Prompt:
The listing below should be written out exactly; please include all of it.

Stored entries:
——————————

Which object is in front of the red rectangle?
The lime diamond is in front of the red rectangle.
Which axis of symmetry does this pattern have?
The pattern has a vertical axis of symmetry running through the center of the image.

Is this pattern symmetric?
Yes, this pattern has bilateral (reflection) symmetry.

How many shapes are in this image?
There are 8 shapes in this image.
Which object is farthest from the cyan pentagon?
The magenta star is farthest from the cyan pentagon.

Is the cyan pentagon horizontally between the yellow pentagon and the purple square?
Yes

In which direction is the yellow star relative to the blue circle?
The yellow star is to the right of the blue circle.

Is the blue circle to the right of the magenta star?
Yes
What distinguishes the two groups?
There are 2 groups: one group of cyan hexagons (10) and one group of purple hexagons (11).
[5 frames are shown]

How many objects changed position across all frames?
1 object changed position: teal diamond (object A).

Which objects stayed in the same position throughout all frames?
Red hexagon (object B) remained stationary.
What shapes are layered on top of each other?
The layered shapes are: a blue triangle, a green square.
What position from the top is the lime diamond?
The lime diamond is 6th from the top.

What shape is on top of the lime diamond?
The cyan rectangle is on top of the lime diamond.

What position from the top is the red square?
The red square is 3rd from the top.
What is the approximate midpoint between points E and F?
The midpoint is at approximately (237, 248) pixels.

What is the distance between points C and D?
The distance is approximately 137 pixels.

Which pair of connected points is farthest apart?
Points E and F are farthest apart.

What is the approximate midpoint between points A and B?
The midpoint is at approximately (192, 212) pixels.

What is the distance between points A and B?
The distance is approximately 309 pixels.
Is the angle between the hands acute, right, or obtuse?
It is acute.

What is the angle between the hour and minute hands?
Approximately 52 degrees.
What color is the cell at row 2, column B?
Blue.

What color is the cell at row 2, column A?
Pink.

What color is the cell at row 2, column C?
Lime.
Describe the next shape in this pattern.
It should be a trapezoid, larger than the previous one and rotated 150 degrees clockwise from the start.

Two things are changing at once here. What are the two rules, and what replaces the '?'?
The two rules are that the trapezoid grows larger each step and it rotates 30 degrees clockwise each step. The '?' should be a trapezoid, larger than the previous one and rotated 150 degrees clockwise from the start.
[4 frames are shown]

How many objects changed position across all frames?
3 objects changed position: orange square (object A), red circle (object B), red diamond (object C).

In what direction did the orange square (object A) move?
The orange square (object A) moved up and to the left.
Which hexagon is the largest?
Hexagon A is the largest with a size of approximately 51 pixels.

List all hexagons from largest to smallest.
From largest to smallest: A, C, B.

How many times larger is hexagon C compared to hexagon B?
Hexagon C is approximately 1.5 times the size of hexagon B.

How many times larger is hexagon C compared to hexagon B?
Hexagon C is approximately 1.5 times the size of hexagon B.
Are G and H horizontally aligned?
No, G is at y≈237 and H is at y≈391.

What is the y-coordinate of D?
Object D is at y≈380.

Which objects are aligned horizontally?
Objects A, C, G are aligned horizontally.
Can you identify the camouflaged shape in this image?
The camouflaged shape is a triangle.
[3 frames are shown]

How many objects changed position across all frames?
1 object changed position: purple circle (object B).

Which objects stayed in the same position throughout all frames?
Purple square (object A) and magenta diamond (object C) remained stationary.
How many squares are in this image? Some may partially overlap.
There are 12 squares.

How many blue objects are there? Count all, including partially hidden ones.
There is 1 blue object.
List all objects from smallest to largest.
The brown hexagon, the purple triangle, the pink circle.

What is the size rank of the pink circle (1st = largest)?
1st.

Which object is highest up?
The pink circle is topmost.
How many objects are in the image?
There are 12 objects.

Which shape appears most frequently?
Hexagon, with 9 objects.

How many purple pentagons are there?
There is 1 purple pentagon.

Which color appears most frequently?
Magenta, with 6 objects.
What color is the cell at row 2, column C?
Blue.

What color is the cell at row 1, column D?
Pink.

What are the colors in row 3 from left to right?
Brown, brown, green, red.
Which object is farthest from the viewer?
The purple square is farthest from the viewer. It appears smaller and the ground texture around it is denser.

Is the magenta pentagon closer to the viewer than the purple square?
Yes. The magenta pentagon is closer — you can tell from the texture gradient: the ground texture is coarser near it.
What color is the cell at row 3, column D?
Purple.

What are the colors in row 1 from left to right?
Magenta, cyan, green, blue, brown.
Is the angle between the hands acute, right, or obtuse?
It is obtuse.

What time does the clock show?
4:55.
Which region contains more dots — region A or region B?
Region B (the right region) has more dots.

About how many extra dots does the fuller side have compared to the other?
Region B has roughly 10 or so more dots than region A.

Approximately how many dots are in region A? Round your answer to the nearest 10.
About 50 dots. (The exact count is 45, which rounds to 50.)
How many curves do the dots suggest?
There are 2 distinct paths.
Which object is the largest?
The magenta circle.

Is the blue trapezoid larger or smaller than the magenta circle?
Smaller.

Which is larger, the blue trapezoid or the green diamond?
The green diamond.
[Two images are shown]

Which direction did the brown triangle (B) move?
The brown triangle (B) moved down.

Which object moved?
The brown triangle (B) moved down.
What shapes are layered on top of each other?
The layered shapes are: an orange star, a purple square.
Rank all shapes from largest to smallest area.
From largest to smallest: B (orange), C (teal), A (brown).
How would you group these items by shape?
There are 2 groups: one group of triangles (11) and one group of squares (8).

——————————

Expected answer:
Which object is in front of the red rectangle?
The lime diamond is in front of the red rectangle.
Which axis of symmetry does this pattern have?
The pattern has a vertical axis of symmetry running through the center of the image.

Is this pattern symmetric?
Yes, this pattern has bilateral (reflection) symmetry.

How many shapes are in this image?
There are 8 shapes in this image.
Which object is farthest from the cyan pentagon?
The magenta star is farthest from the cyan pentagon.

Is the cyan pentagon horizontally between the yellow pentagon and the purple square?
Yes

In which direction is the yellow star relative to the blue circle?
The yellow star is to the right of the blue circle.

Is the blue circle to the right of the magenta star?
Yes
What distinguishes the two groups?
There are 2 groups: one group of cyan hexagons (10) and one group of purple hexagons (11).
[5 frames are shown]

How many objects changed position across all frames?
1 object changed position: teal diamond (object A).

Which objects stayed in the same position throughout all frames?
Red hexagon (object B) remained stationary.
What shapes are layered on top of each other?
The layered shapes are: a blue triangle, a green square.
What position from the top is the lime diamond?
The lime diamond is 6th from the top.

What shape is on top of the lime diamond?
The cyan rectangle is on top of the lime diamond.

What position from the top is the red square?
The red square is 3rd from the top.
What is the approximate midpoint between points E and F?
The midpoint is at approximately (237, 248) pixels.

What is the distance between points C and D?
The distance is approximately 137 pixels.

Which pair of connected points is farthest apart?
Points E and F are farthest apart.

What is the approximate midpoint between points A and B?
The midpoint is at approximately (192, 212) pixels.

What is the distance between points A and B?
The distance is approximately 309 pixels.
Is the angle between the hands acute, right, or obtuse?
It is acute.

What is the angle between the hour and minute hands?
Approximately 52 degrees.
What color is the cell at row 2, column B?
Blue.

What color is the cell at row 2, column A?
Pink.

What color is the cell at row 2, column C?
Lime.
Describe the next shape in this pattern.
It should be a trapezoid, larger than the previous one and rotated 150 degrees clockwise from the start.

Two things are changing at once here. What are the two rules, and what replaces the '?'?
The two rules are that the trapezoid grows larger each step and it rotates 30 degrees clockwise each step. The '?' should be a trapezoid, larger than the previous one and rotated 150 degrees clockwise from the start.
[4 frames are shown]

How many objects changed position across all frames?
3 objects changed position: orange square (object A), red circle (object B), red diamond (object C).

In what direction did the orange square (object A) move?
The orange square (object A) moved up and to the left.
Which hexagon is the largest?
Hexagon A is the largest with a size of approximately 51 pixels.

List all hexagons from largest to smallest.
From largest to smallest: A, C, B.

How many times larger is hexagon C compared to hexagon B?
Hexagon C is approximately 1.5 times the size of hexagon B.

How many times larger is hexagon C compared to hexagon B?
Hexagon C is approximately 1.5 times the size of hexagon B.
Are G and H horizontally aligned?
No, G is at y≈237 and H is at y≈391.

What is the y-coordinate of D?
Object D is at y≈380.

Which objects are aligned horizontally?
Objects A, C, G are aligned horizontally.
Can you identify the camouflaged shape in this image?
The camouflaged shape is a triangle.
[3 frames are shown]

How many objects changed position across all frames?
1 object changed position: purple circle (object B).

Which objects stayed in the same position throughout all frames?
Purple square (object A) and magenta diamond (object C) remained stationary.
How many squares are in this image? Some may partially overlap.
There are 12 squares.

How many blue objects are there? Count all, including partially hidden ones.
There is 1 blue object.
List all objects from smallest to largest.
The brown hexagon, the purple triangle, the pink circle.

What is the size rank of the pink circle (1st = largest)?
1st.

Which object is highest up?
The pink circle is topmost.
How many objects are in the image?
There are 12 objects.

Which shape appears most frequently?
Hexagon, with 9 objects.

How many purple pentagons are there?
There is 1 purple pentagon.

Which color appears most frequently?
Magenta, with 6 objects.
What color is the cell at row 2, column C?
Blue.

What color is the cell at row 1, column D?
Pink.

What are the colors in row 3 from left to right?
Brown, brown, green, red.
Which object is farthest from the viewer?
The purple square is farthest from the viewer. It appears smaller and the ground texture around it is denser.

Is the magenta pentagon closer to the viewer than the purple square?
Yes. The magenta pentagon is closer — you can tell from the texture gradient: the ground texture is coarser near it.
What color is the cell at row 3, column D?
Purple.

What are the colors in row 1 from left to right?
Magenta, cyan, green, blue, brown.
Is the angle between the hands acute, right, or obtuse?
It is obtuse.

What time does the clock show?
4:55.
Which region contains more dots — region A or region B?
Region B (the right region) has more dots.

About how many extra dots does the fuller side have compared to the other?
Region B has roughly 10 or so more dots than region A.

Approximately how many dots are in region A? Round your answer to the nearest 10.
About 50 dots. (The exact count is 45, which rounds to 50.)
How many curves do the dots suggest?
There are 2 distinct paths.
Which object is the largest?
The magenta circle.

Is the blue trapezoid larger or smaller than the magenta circle?
Smaller.

Which is larger, the blue trapezoid or the green diamond?
The green diamond.
[Two images are shown]

Which direction did the brown triangle (B) move?
The brown triangle (B) moved down.

Which object moved?
The brown triangle (B) moved down.
What shapes are layered on top of each other?
The layered shapes are: an orange star, a purple square.
Rank all shapes from largest to smallest area.
From largest to smallest: B (orange), C (teal), A (brown).
How would you group these items by shape?
There are 2 groups: one group of triangles (11) and one group of squares (8).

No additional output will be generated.